### [GIVEN REQUEST]
What follows is a set of entries. Repeat them exactly, but not their pictures.
═══ INFORMATION PROVIDED
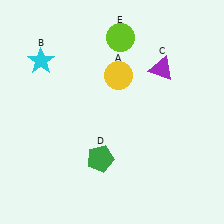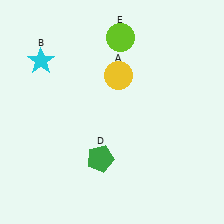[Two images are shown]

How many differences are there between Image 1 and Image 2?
There is 1 difference between the two images.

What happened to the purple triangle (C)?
The purple triangle (C) was removed in Image 2. It was in the top-right area of Image 1.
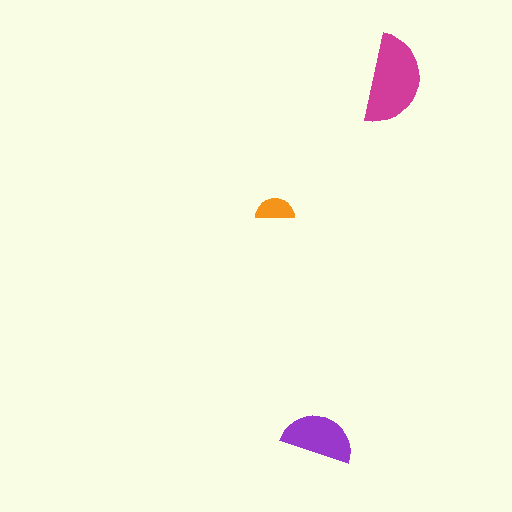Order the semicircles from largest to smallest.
the magenta one, the purple one, the orange one.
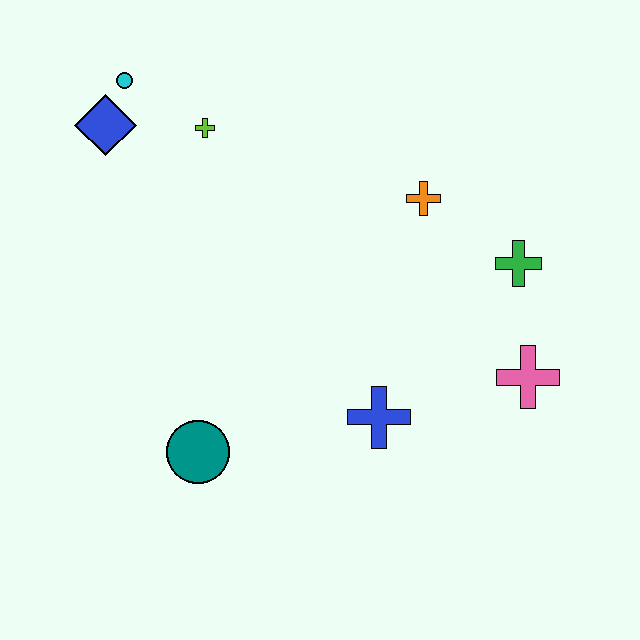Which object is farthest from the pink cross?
The cyan circle is farthest from the pink cross.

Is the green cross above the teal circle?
Yes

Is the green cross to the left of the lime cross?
No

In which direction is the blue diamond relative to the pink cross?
The blue diamond is to the left of the pink cross.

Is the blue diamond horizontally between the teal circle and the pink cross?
No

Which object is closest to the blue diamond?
The cyan circle is closest to the blue diamond.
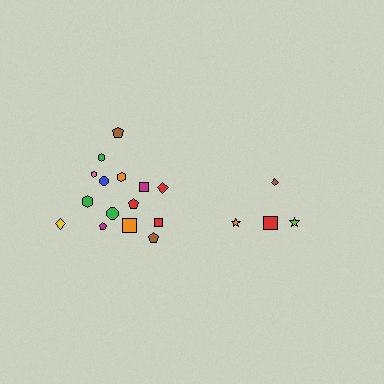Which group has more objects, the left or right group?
The left group.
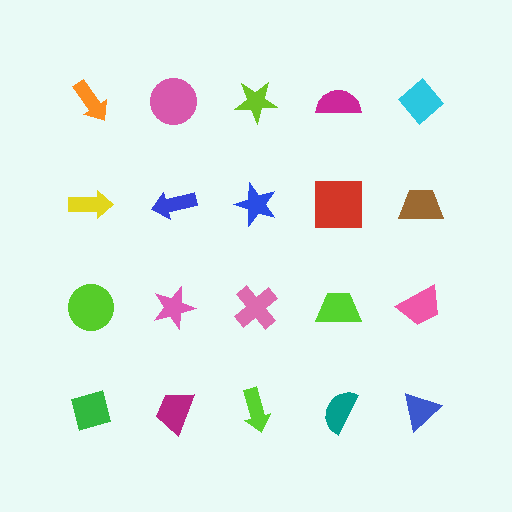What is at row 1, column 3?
A lime star.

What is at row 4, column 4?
A teal semicircle.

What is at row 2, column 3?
A blue star.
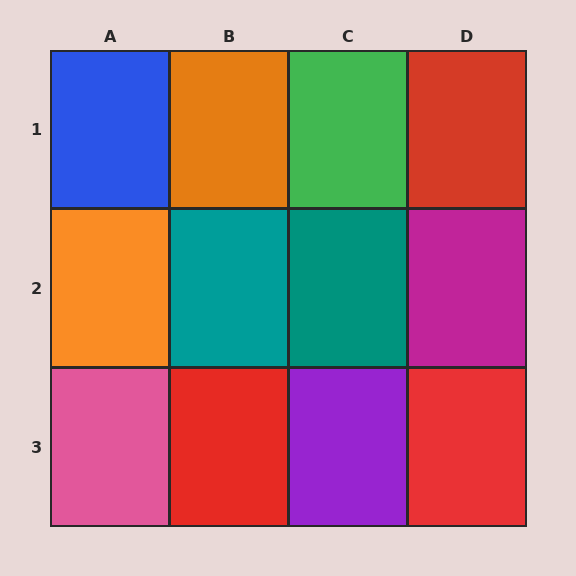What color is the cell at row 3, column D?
Red.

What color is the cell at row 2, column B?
Teal.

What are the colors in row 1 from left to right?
Blue, orange, green, red.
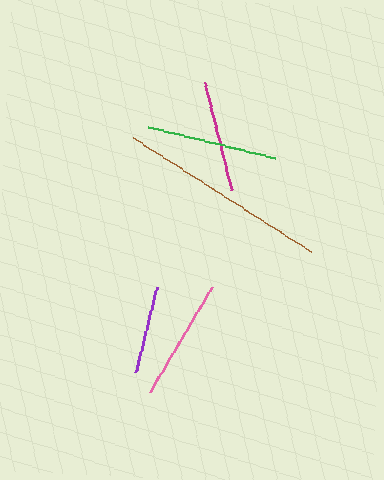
══════
### [SOLUTION TO THIS EXERCISE]
[Two images are shown]

How many differences are there between Image 1 and Image 2?
There is 1 difference between the two images.

What happened to the purple triangle (C)?
The purple triangle (C) was removed in Image 2. It was in the top-right area of Image 1.
Order the semicircles from largest to smallest.
the magenta one, the purple one, the orange one.
Which object is farthest from the pink cross?
The cyan circle is farthest from the pink cross.

Is the green cross above the teal circle?
Yes

Is the green cross to the left of the lime cross?
No

In which direction is the blue diamond relative to the pink cross?
The blue diamond is to the left of the pink cross.

Is the blue diamond horizontally between the teal circle and the pink cross?
No

Which object is closest to the blue diamond?
The cyan circle is closest to the blue diamond.
Which group has more objects, the left or right group?
The left group.
What is at row 1, column 3?
A lime star.

What is at row 4, column 4?
A teal semicircle.

What is at row 2, column 3?
A blue star.
What color is the cell at row 3, column D?
Red.

What color is the cell at row 2, column B?
Teal.

What are the colors in row 1 from left to right?
Blue, orange, green, red.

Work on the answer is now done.